(Task details): Transcribe the listing that follows in full, omitting pictures.
__________
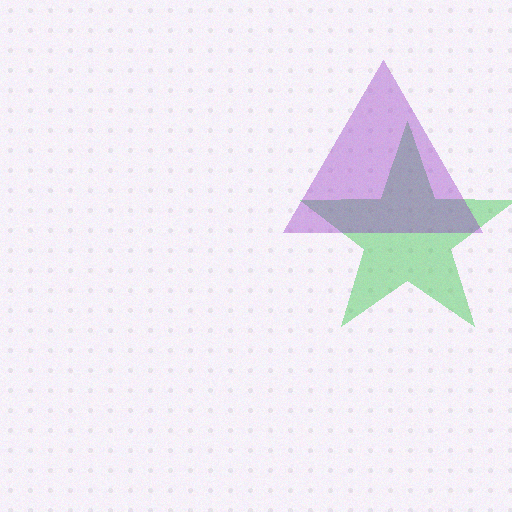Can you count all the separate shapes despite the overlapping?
Yes, there are 2 separate shapes.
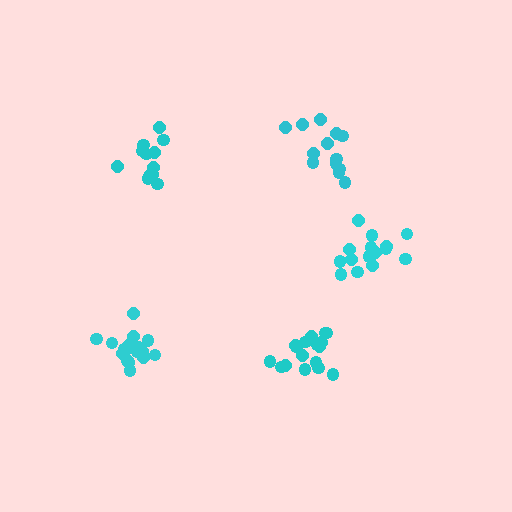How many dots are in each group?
Group 1: 16 dots, Group 2: 13 dots, Group 3: 18 dots, Group 4: 13 dots, Group 5: 17 dots (77 total).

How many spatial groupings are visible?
There are 5 spatial groupings.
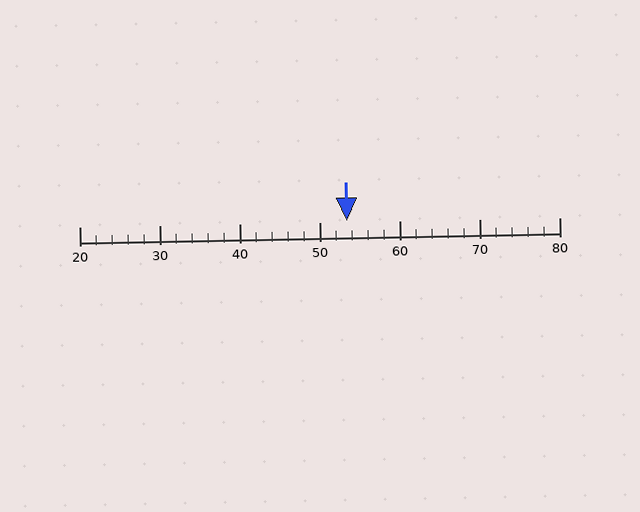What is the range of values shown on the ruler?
The ruler shows values from 20 to 80.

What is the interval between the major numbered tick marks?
The major tick marks are spaced 10 units apart.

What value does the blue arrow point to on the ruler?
The blue arrow points to approximately 53.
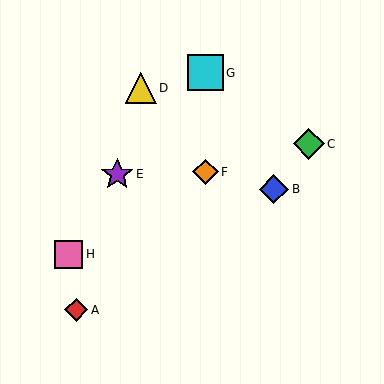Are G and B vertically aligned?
No, G is at x≈205 and B is at x≈274.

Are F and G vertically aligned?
Yes, both are at x≈205.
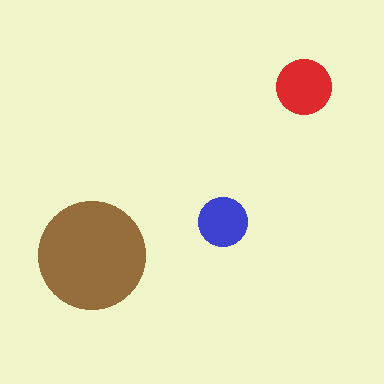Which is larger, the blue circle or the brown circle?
The brown one.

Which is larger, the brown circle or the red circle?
The brown one.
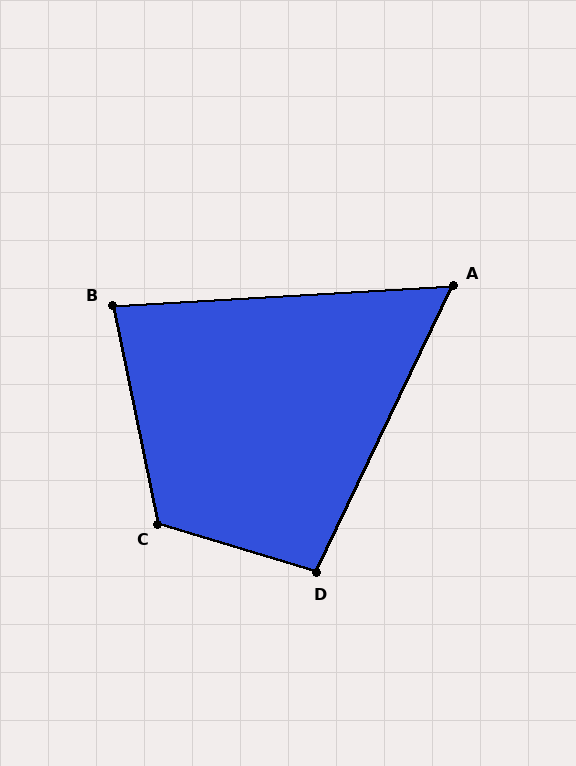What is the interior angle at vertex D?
Approximately 98 degrees (obtuse).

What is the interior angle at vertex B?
Approximately 82 degrees (acute).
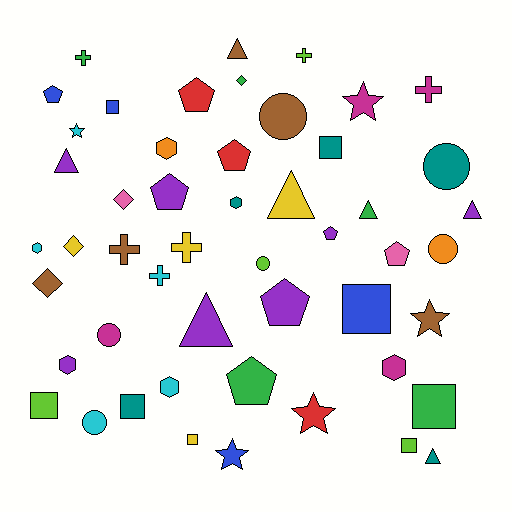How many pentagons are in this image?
There are 8 pentagons.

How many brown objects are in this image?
There are 5 brown objects.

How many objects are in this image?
There are 50 objects.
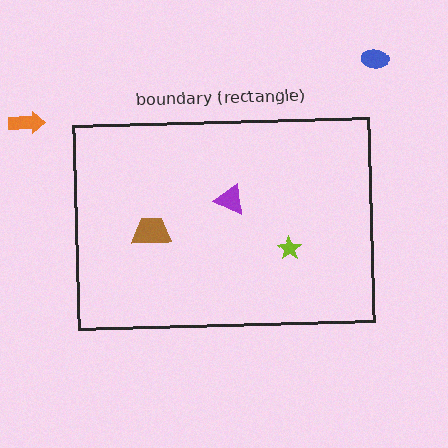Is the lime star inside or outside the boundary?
Inside.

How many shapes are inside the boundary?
3 inside, 2 outside.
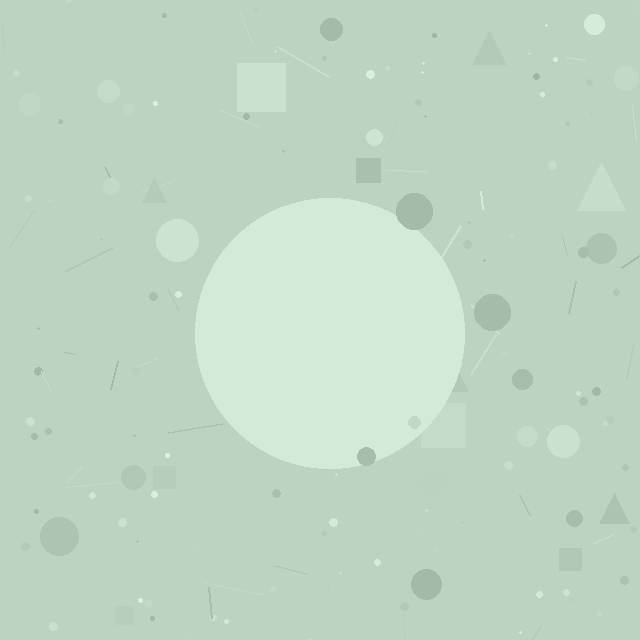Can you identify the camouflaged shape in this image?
The camouflaged shape is a circle.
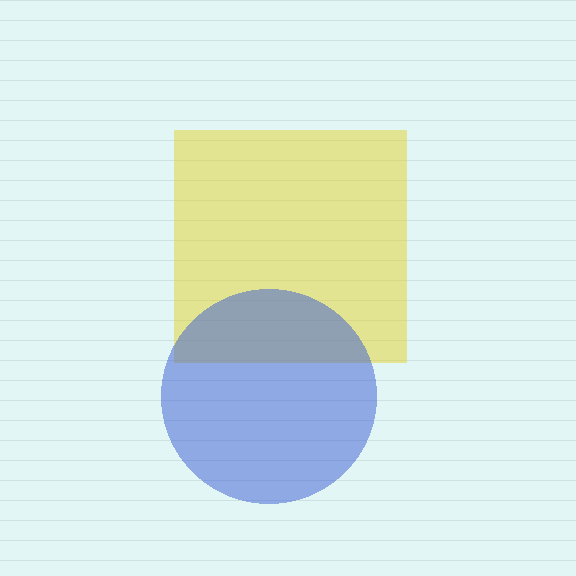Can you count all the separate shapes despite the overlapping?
Yes, there are 2 separate shapes.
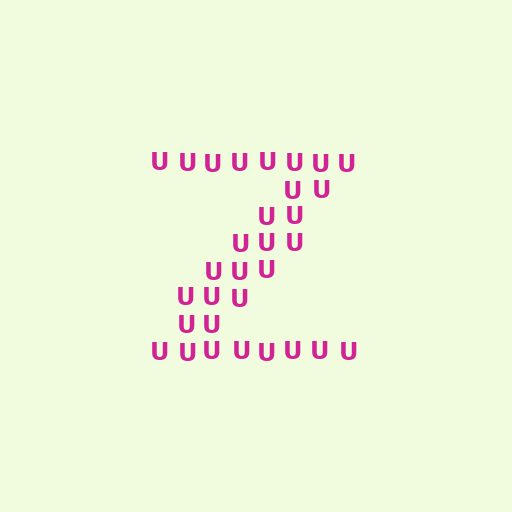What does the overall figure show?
The overall figure shows the letter Z.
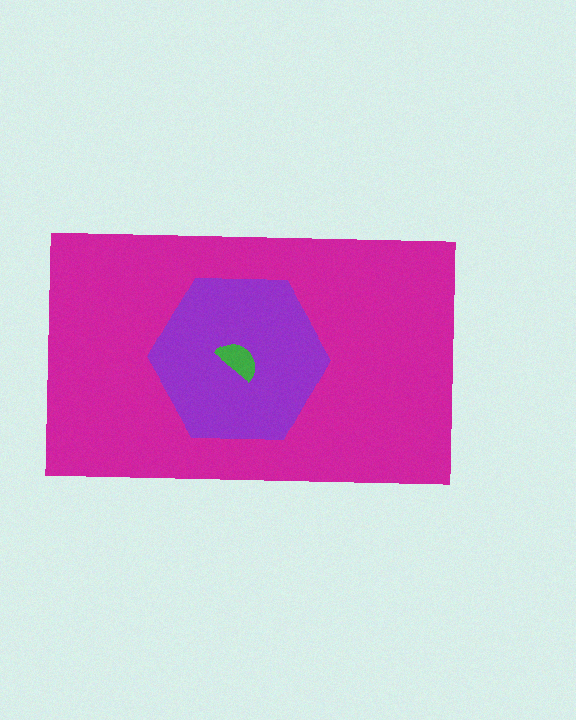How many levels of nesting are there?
3.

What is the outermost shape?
The magenta rectangle.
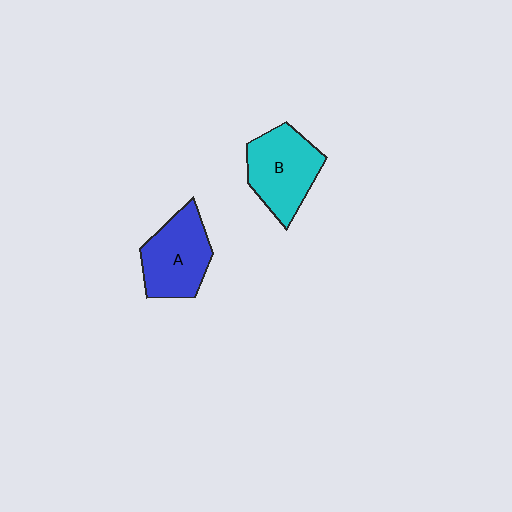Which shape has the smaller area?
Shape A (blue).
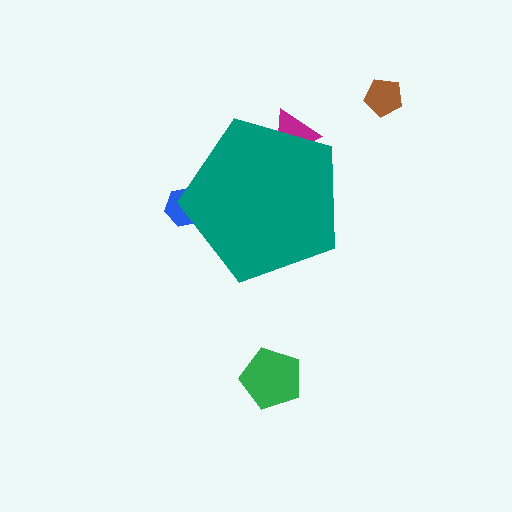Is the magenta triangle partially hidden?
Yes, the magenta triangle is partially hidden behind the teal pentagon.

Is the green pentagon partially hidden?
No, the green pentagon is fully visible.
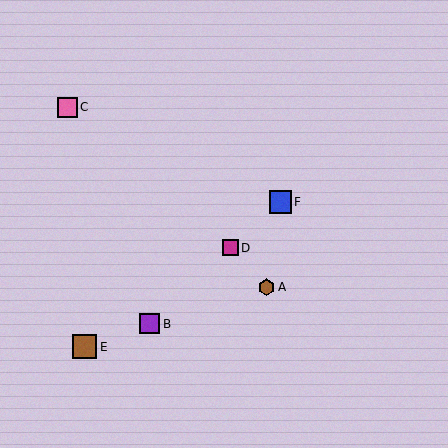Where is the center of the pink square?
The center of the pink square is at (68, 107).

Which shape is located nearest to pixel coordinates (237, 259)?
The magenta square (labeled D) at (230, 248) is nearest to that location.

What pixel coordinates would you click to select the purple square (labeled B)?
Click at (149, 324) to select the purple square B.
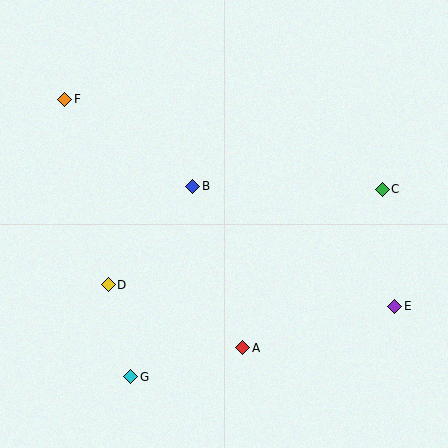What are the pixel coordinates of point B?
Point B is at (193, 187).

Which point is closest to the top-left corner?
Point F is closest to the top-left corner.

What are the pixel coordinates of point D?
Point D is at (108, 285).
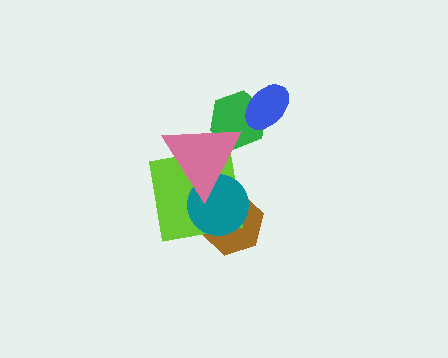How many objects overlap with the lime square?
3 objects overlap with the lime square.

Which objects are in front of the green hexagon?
2 objects cover part of the green hexagon: the pink triangle and the blue ellipse.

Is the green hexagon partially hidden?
Yes, it is partially covered by another shape.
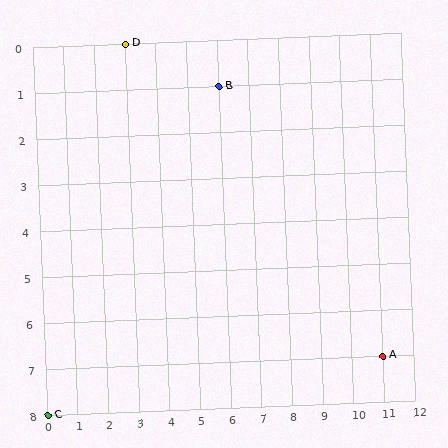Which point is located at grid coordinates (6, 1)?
Point B is at (6, 1).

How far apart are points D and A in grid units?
Points D and A are 8 columns and 7 rows apart (about 10.6 grid units diagonally).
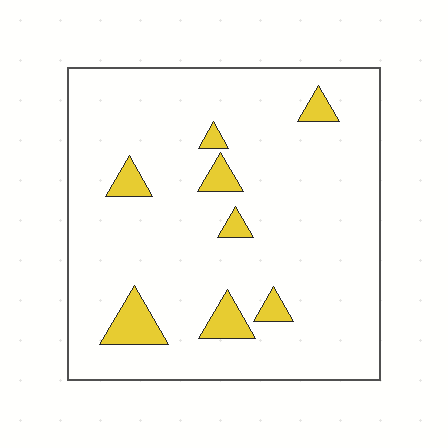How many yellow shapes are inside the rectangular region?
8.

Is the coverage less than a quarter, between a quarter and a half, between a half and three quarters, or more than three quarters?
Less than a quarter.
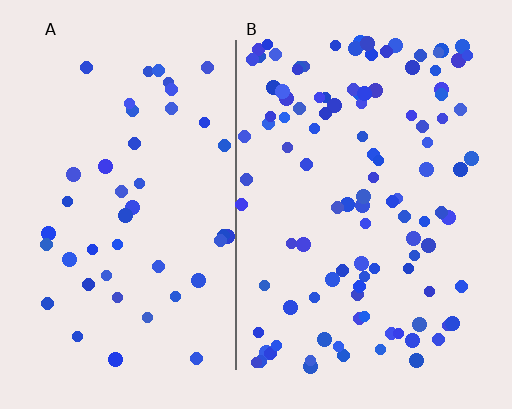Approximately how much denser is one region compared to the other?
Approximately 2.4× — region B over region A.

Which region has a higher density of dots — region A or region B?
B (the right).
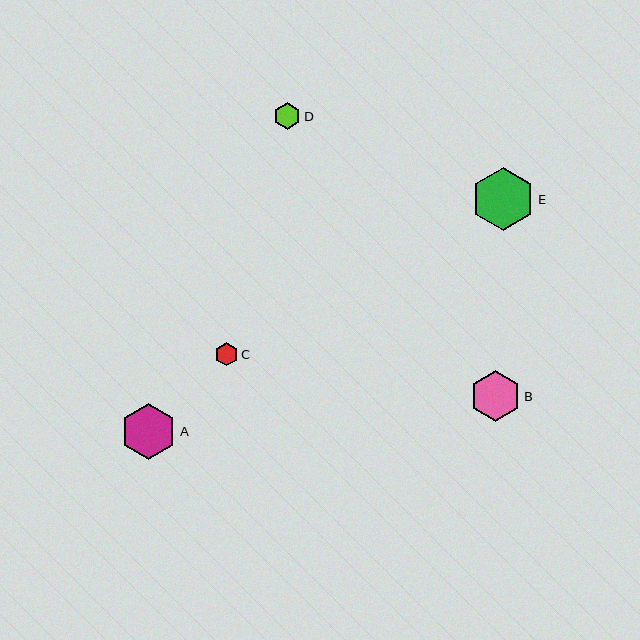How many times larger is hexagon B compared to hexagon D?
Hexagon B is approximately 1.9 times the size of hexagon D.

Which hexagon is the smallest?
Hexagon C is the smallest with a size of approximately 23 pixels.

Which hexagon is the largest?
Hexagon E is the largest with a size of approximately 63 pixels.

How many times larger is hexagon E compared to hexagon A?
Hexagon E is approximately 1.1 times the size of hexagon A.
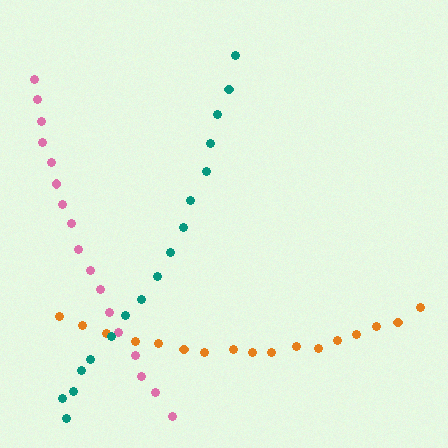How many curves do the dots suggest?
There are 3 distinct paths.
__________
(Exercise solution):
Can you count all the separate shapes despite the overlapping?
Yes, there are 2 separate shapes.
How many dots are in each group?
Group 1: 16 dots, Group 2: 13 dots, Group 3: 18 dots, Group 4: 13 dots, Group 5: 17 dots (77 total).

How many spatial groupings are visible?
There are 5 spatial groupings.
What is the range of values shown on the ruler?
The ruler shows values from 20 to 80.

What is the interval between the major numbered tick marks?
The major tick marks are spaced 10 units apart.

What value does the blue arrow point to on the ruler?
The blue arrow points to approximately 53.
Are G and B vertically aligned?
No, G is at x≈205 and B is at x≈274.

Are F and G vertically aligned?
Yes, both are at x≈205.
Which is larger, the blue circle or the brown circle?
The brown one.

Which is larger, the brown circle or the red circle?
The brown one.
What is the interior angle at vertex D?
Approximately 98 degrees (obtuse).

What is the interior angle at vertex B?
Approximately 82 degrees (acute).
How many pentagons are in this image?
There are 8 pentagons.

How many brown objects are in this image?
There are 5 brown objects.

How many objects are in this image?
There are 50 objects.
Is the lime star inside or outside the boundary?
Inside.

How many shapes are inside the boundary?
3 inside, 2 outside.
Can you identify the camouflaged shape in this image?
The camouflaged shape is a circle.
Can you count all the separate shapes despite the overlapping?
Yes, there are 2 separate shapes.
What does the overall figure show?
The overall figure shows the letter Z.
How many levels of nesting are there?
3.

What is the outermost shape?
The magenta rectangle.
Which shape has the smaller area?
Shape A (blue).
Is the magenta triangle partially hidden?
Yes, the magenta triangle is partially hidden behind the teal pentagon.

Is the green pentagon partially hidden?
No, the green pentagon is fully visible.
Where is the center of the pink square?
The center of the pink square is at (68, 107).

Which shape is located nearest to pixel coordinates (237, 259)?
The magenta square (labeled D) at (230, 248) is nearest to that location.

What pixel coordinates would you click to select the purple square (labeled B)?
Click at (149, 324) to select the purple square B.
What are the pixel coordinates of point B?
Point B is at (193, 187).

Which point is closest to the top-left corner?
Point F is closest to the top-left corner.

What are the pixel coordinates of point D?
Point D is at (108, 285).
How many objects overlap with the lime square?
3 objects overlap with the lime square.

Which objects are in front of the green hexagon?
2 objects cover part of the green hexagon: the pink triangle and the blue ellipse.

Is the green hexagon partially hidden?
Yes, it is partially covered by another shape.
Which point is located at grid coordinates (6, 1)?
Point B is at (6, 1).

How far apart are points D and A in grid units?
Points D and A are 8 columns and 7 rows apart (about 10.6 grid units diagonally).
How many yellow shapes are inside the rectangular region?
8.

Is the coverage less than a quarter, between a quarter and a half, between a half and three quarters, or more than three quarters?
Less than a quarter.
Approximately how much denser is one region compared to the other?
Approximately 2.4× — region B over region A.

Which region has a higher density of dots — region A or region B?
B (the right).
How many times larger is hexagon B compared to hexagon D?
Hexagon B is approximately 1.9 times the size of hexagon D.

Which hexagon is the smallest?
Hexagon C is the smallest with a size of approximately 23 pixels.

Which hexagon is the largest?
Hexagon E is the largest with a size of approximately 63 pixels.

How many times larger is hexagon E compared to hexagon A?
Hexagon E is approximately 1.1 times the size of hexagon A.
How many curves do the dots suggest?
There are 3 distinct paths.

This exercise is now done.